------ Supplied data

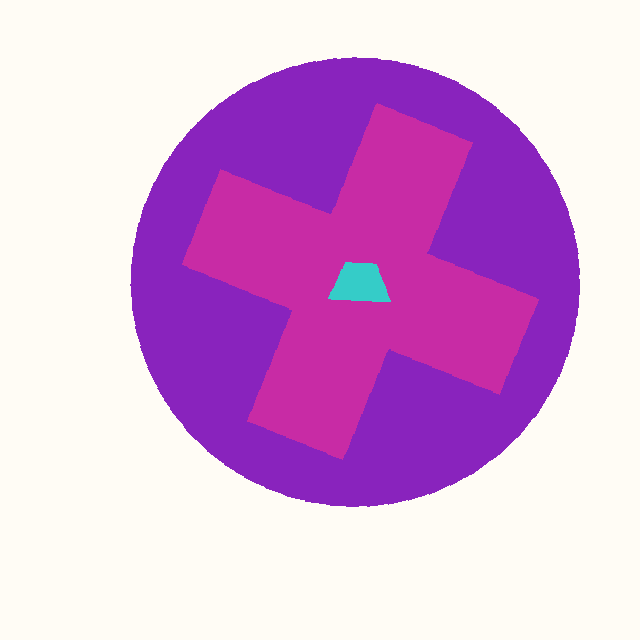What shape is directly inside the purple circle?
The magenta cross.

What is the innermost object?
The cyan trapezoid.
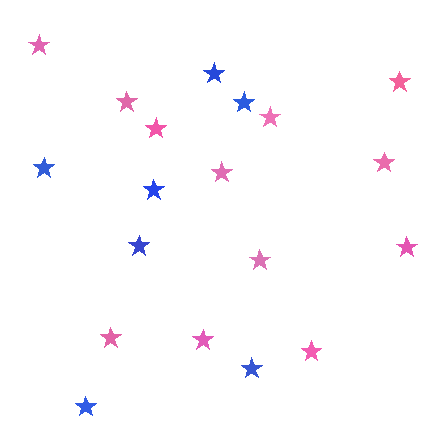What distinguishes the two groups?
There are 2 groups: one group of pink stars (12) and one group of blue stars (7).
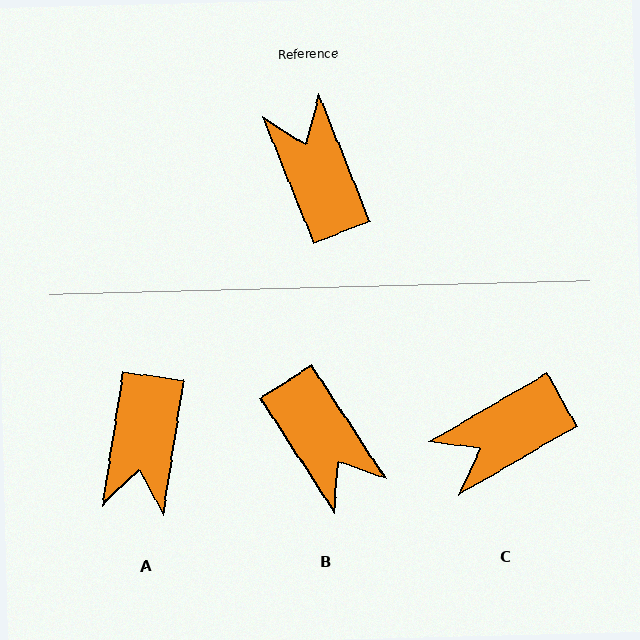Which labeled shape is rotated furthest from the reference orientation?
B, about 169 degrees away.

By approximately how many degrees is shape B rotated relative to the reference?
Approximately 169 degrees clockwise.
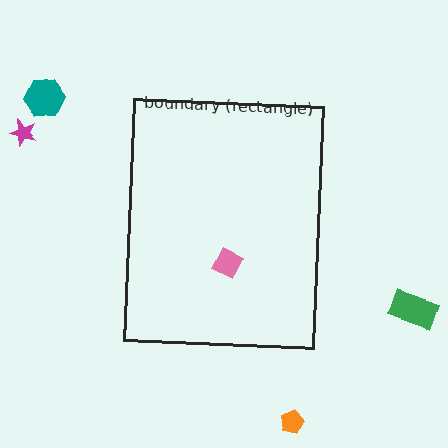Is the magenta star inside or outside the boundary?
Outside.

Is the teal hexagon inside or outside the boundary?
Outside.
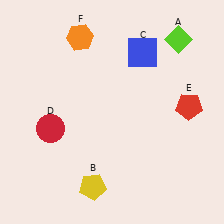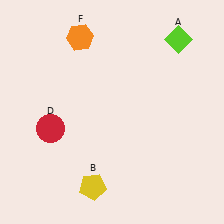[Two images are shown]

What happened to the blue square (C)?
The blue square (C) was removed in Image 2. It was in the top-right area of Image 1.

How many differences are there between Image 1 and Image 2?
There are 2 differences between the two images.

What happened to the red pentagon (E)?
The red pentagon (E) was removed in Image 2. It was in the top-right area of Image 1.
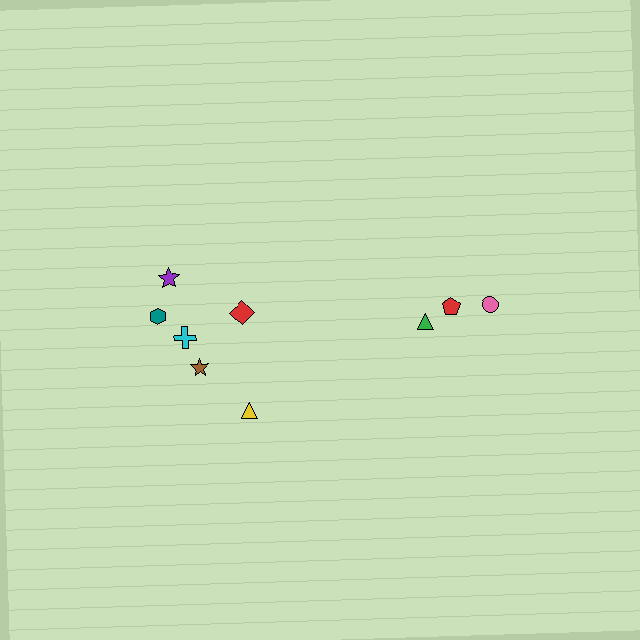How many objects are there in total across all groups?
There are 9 objects.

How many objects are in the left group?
There are 6 objects.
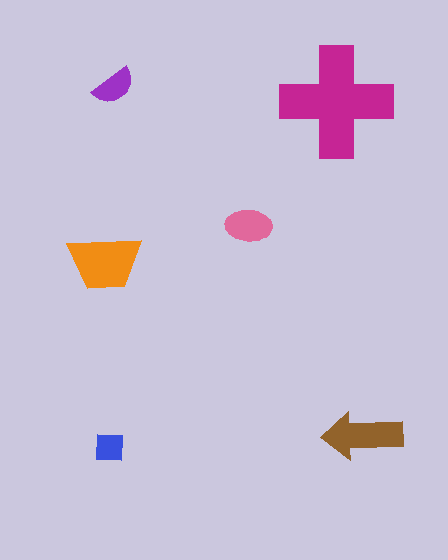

------------

> Short problem:
Copy every line above word for word and exclude the pictures.

> Solution to this problem:
What shape is directly inside the purple circle?
The magenta cross.

What is the innermost object?
The cyan trapezoid.
What distinguishes the two groups?
There are 2 groups: one group of pink stars (12) and one group of blue stars (7).
Which labeled shape is rotated furthest from the reference orientation?
B, about 169 degrees away.

By approximately how many degrees is shape B rotated relative to the reference?
Approximately 169 degrees clockwise.
Is the magenta star inside or outside the boundary?
Outside.

Is the teal hexagon inside or outside the boundary?
Outside.
[Two images are shown]

What happened to the blue square (C)?
The blue square (C) was removed in Image 2. It was in the top-right area of Image 1.

How many differences are there between Image 1 and Image 2?
There are 2 differences between the two images.

What happened to the red pentagon (E)?
The red pentagon (E) was removed in Image 2. It was in the top-right area of Image 1.
How many objects are there in total across all groups?
There are 9 objects.

How many objects are in the left group?
There are 6 objects.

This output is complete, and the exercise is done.